===== Excerpted records =====
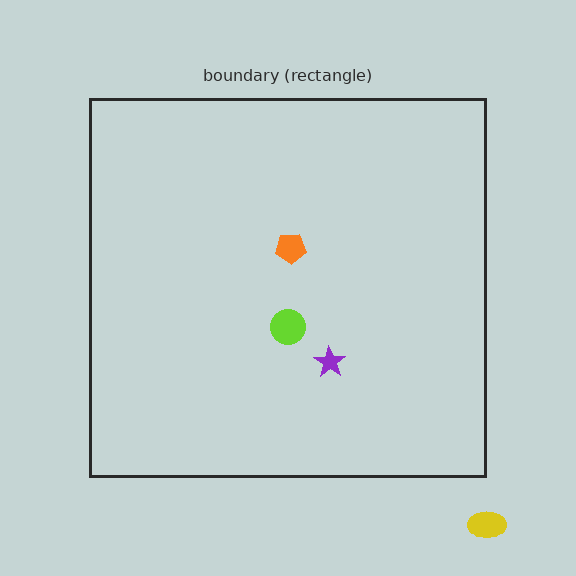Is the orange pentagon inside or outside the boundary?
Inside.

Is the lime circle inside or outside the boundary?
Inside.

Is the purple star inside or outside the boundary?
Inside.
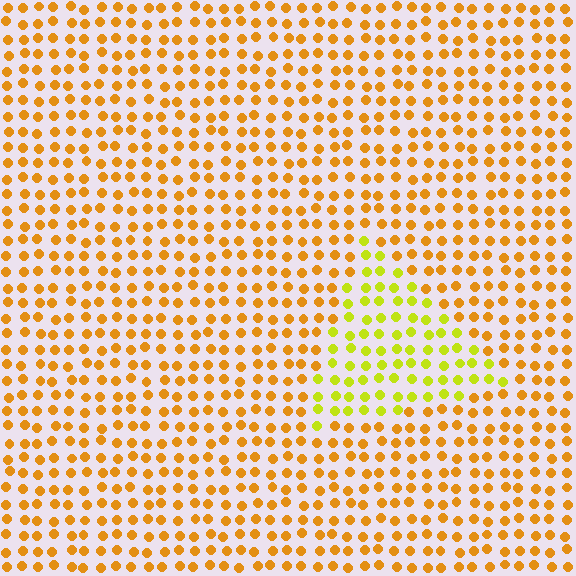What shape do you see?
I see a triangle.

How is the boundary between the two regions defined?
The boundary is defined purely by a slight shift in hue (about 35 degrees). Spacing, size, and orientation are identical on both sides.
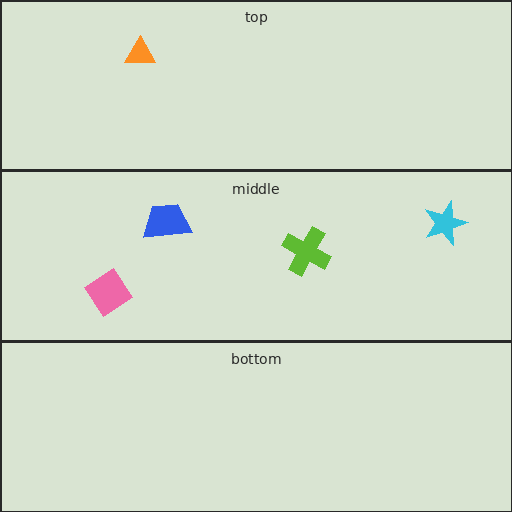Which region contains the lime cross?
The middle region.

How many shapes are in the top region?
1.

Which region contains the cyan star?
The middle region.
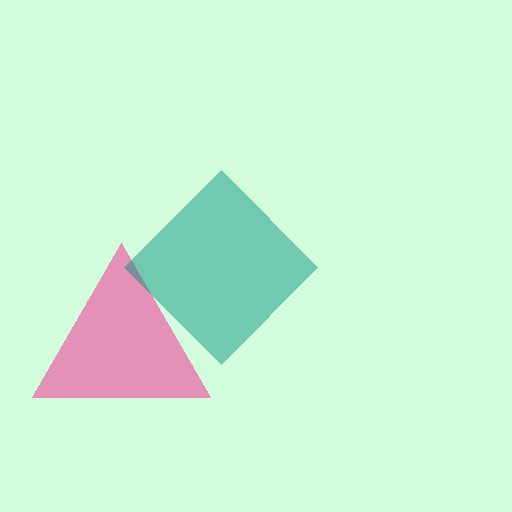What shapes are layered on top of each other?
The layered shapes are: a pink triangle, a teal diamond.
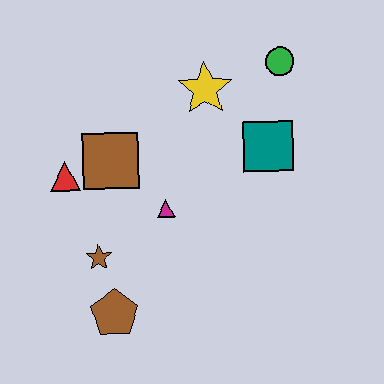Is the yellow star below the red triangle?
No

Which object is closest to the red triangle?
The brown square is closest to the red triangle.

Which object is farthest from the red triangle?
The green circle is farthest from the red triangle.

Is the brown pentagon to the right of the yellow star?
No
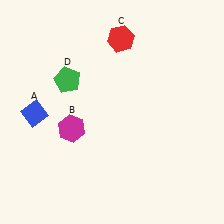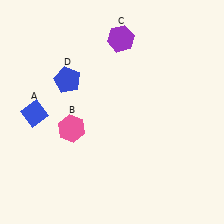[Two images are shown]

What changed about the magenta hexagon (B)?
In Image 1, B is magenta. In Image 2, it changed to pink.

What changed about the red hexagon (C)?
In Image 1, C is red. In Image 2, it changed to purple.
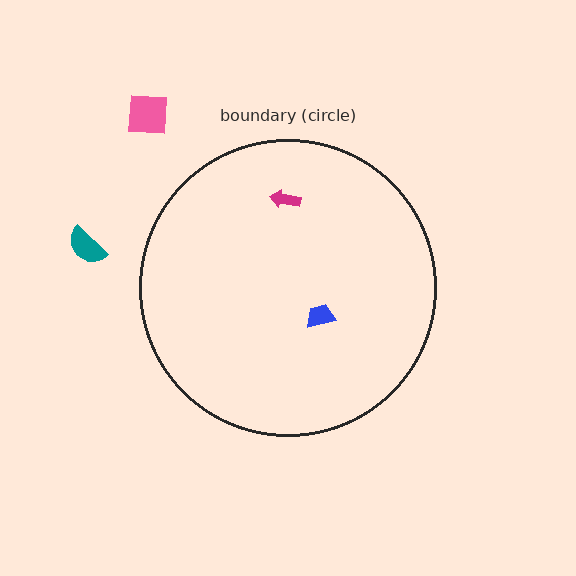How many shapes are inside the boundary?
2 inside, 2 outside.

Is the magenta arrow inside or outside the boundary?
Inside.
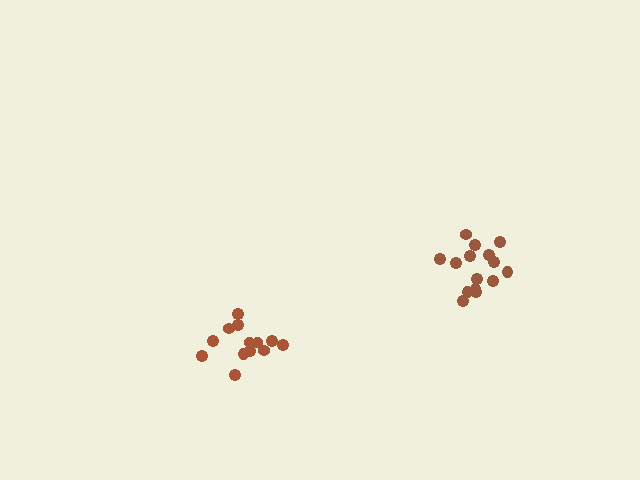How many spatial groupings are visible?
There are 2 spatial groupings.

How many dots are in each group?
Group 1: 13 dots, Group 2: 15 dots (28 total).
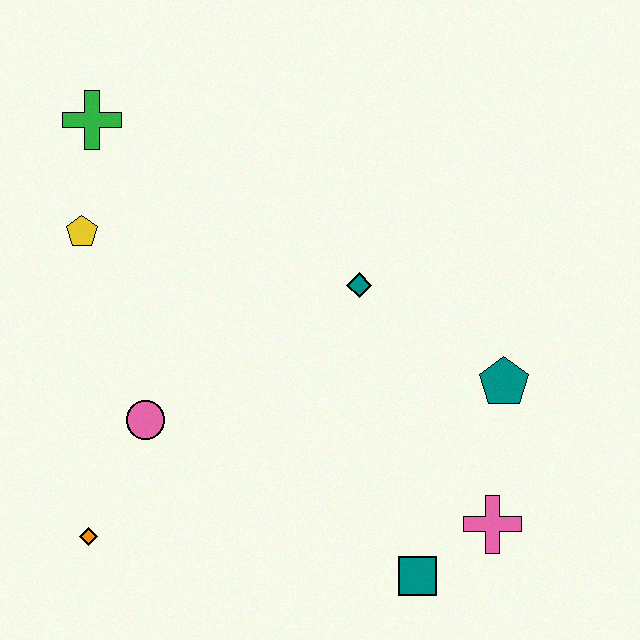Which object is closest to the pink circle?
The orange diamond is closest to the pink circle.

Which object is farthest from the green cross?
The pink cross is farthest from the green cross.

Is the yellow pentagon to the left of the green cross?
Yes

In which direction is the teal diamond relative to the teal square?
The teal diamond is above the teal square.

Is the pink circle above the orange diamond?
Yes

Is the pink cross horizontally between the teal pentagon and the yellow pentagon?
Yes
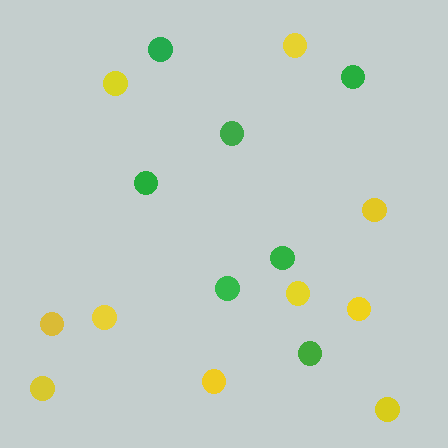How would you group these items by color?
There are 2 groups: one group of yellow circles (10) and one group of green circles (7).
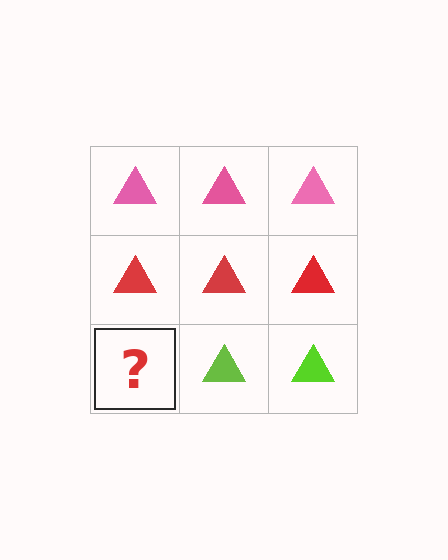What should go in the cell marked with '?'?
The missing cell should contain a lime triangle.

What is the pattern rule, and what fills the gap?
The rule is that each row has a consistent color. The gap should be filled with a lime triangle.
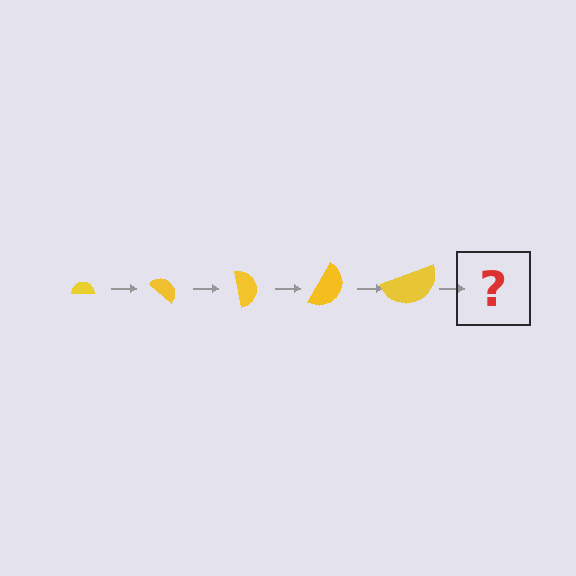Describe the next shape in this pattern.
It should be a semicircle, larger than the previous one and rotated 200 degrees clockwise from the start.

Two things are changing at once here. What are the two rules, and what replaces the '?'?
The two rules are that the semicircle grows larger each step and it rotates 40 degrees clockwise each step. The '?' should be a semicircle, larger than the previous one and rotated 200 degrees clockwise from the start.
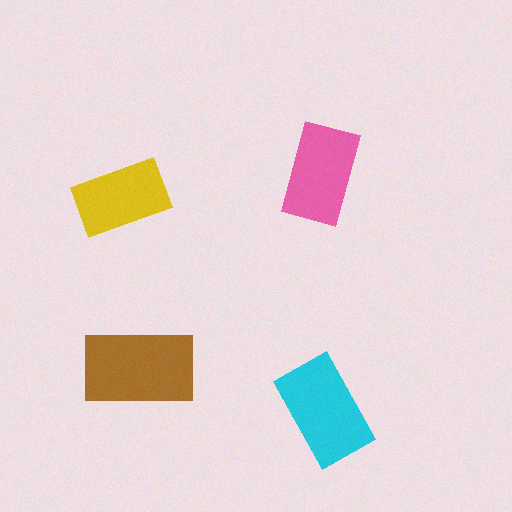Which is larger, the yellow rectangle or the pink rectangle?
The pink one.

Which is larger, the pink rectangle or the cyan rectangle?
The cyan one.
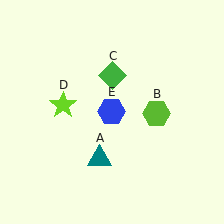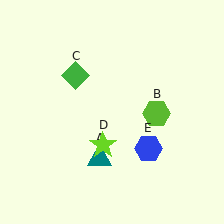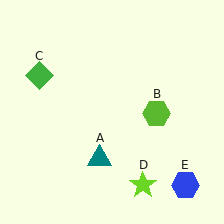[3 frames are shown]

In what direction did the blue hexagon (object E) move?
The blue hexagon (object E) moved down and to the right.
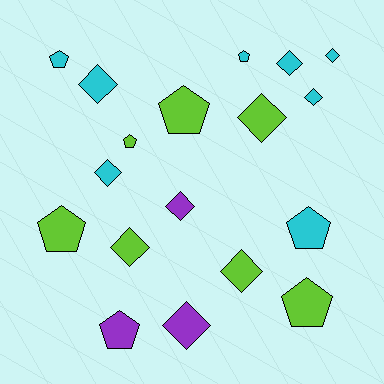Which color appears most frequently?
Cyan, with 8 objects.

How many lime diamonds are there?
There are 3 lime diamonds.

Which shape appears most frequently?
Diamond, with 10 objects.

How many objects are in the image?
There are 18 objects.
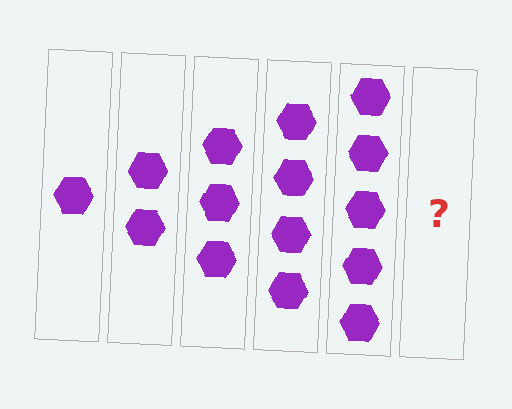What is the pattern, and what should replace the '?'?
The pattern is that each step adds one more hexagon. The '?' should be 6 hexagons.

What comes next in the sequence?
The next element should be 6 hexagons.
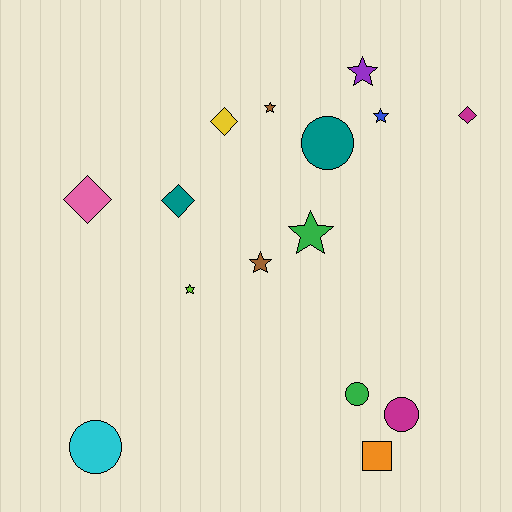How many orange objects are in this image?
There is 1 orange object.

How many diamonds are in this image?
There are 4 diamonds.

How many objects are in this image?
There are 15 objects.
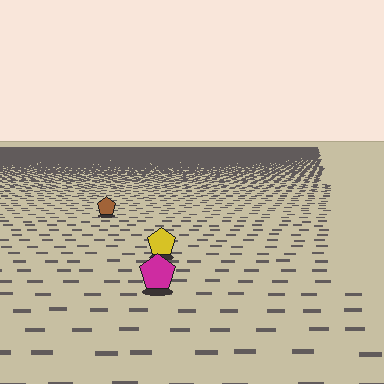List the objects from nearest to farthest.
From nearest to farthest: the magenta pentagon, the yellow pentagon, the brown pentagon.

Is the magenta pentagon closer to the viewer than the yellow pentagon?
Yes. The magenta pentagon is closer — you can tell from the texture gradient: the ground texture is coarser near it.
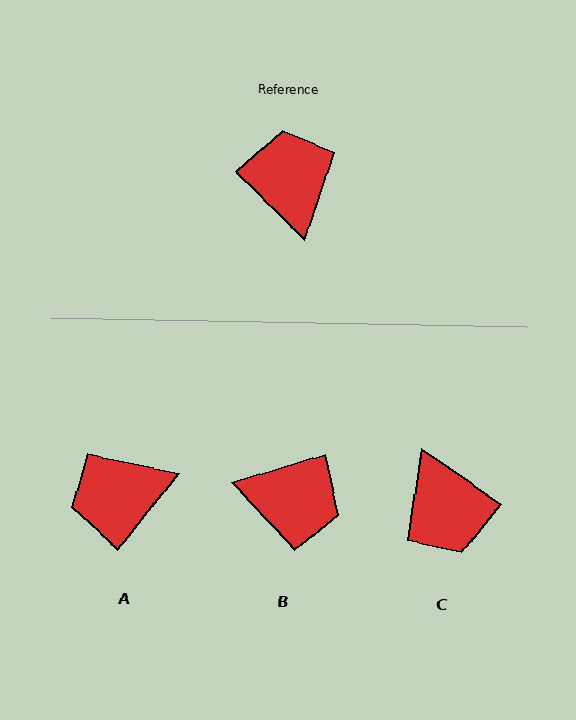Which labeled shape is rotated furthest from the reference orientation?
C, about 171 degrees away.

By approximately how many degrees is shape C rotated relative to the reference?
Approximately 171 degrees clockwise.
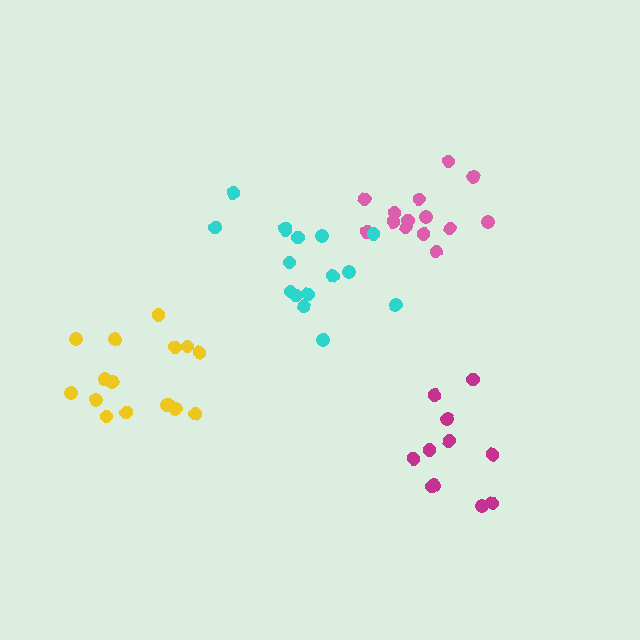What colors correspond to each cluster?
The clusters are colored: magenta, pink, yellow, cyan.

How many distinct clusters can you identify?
=====
▶ Aim of the exercise: Make an exact copy of the data above, pictures excluded.

▶ Final result:
Is the orange pentagon inside or outside the boundary?
Inside.

Is the lime circle inside or outside the boundary?
Inside.

Is the purple star inside or outside the boundary?
Inside.
What shape do you see?
I see a triangle.

How is the boundary between the two regions defined?
The boundary is defined purely by a slight shift in hue (about 35 degrees). Spacing, size, and orientation are identical on both sides.
Which region contains the lime cross?
The middle region.

How many shapes are in the top region?
1.

Which region contains the cyan star?
The middle region.
What shapes are layered on top of each other?
The layered shapes are: a pink triangle, a teal diamond.
Is the yellow star below the red triangle?
No

Which object is closest to the red triangle?
The brown square is closest to the red triangle.

Which object is farthest from the red triangle?
The green circle is farthest from the red triangle.

Is the brown pentagon to the right of the yellow star?
No
[Two images are shown]

What changed about the magenta hexagon (B)?
In Image 1, B is magenta. In Image 2, it changed to pink.

What changed about the red hexagon (C)?
In Image 1, C is red. In Image 2, it changed to purple.
How many shapes are inside the boundary?
2 inside, 2 outside.

Is the magenta arrow inside or outside the boundary?
Inside.
How many spatial groupings are visible?
There are 2 spatial groupings.

How many dots are in each group?
Group 1: 13 dots, Group 2: 15 dots (28 total).
Which object is closest to the pink circle?
The orange diamond is closest to the pink circle.

Which object is farthest from the green cross?
The pink cross is farthest from the green cross.

Is the yellow pentagon to the left of the green cross?
Yes

In which direction is the teal diamond relative to the teal square?
The teal diamond is above the teal square.

Is the pink circle above the orange diamond?
Yes

Is the pink cross horizontally between the teal pentagon and the yellow pentagon?
Yes
How would you group these items by color?
There are 2 groups: one group of yellow circles (10) and one group of green circles (7).
What should go in the cell marked with '?'?
The missing cell should contain a lime triangle.

What is the pattern rule, and what fills the gap?
The rule is that each row has a consistent color. The gap should be filled with a lime triangle.
Describe the next shape in this pattern.
It should be a semicircle, larger than the previous one and rotated 200 degrees clockwise from the start.

Two things are changing at once here. What are the two rules, and what replaces the '?'?
The two rules are that the semicircle grows larger each step and it rotates 40 degrees clockwise each step. The '?' should be a semicircle, larger than the previous one and rotated 200 degrees clockwise from the start.
Which is larger, the yellow rectangle or the pink rectangle?
The pink one.

Which is larger, the pink rectangle or the cyan rectangle?
The cyan one.
[3 frames are shown]

In what direction did the blue hexagon (object E) move?
The blue hexagon (object E) moved down and to the right.
Which color appears most frequently?
Cyan, with 8 objects.

How many lime diamonds are there?
There are 3 lime diamonds.

Which shape appears most frequently?
Diamond, with 10 objects.

How many objects are in the image?
There are 18 objects.
What is the pattern, and what should replace the '?'?
The pattern is that each step adds one more hexagon. The '?' should be 6 hexagons.

What comes next in the sequence?
The next element should be 6 hexagons.
How many orange objects are in this image?
There is 1 orange object.

How many diamonds are in this image?
There are 4 diamonds.

How many objects are in this image?
There are 15 objects.
List the objects from nearest to farthest.
From nearest to farthest: the magenta pentagon, the yellow pentagon, the brown pentagon.

Is the magenta pentagon closer to the viewer than the yellow pentagon?
Yes. The magenta pentagon is closer — you can tell from the texture gradient: the ground texture is coarser near it.
Which labeled shape is rotated furthest from the reference orientation?
C, about 171 degrees away.

By approximately how many degrees is shape C rotated relative to the reference?
Approximately 171 degrees clockwise.
What colors correspond to each cluster?
The clusters are colored: magenta, pink, yellow, cyan.

How many distinct clusters can you identify?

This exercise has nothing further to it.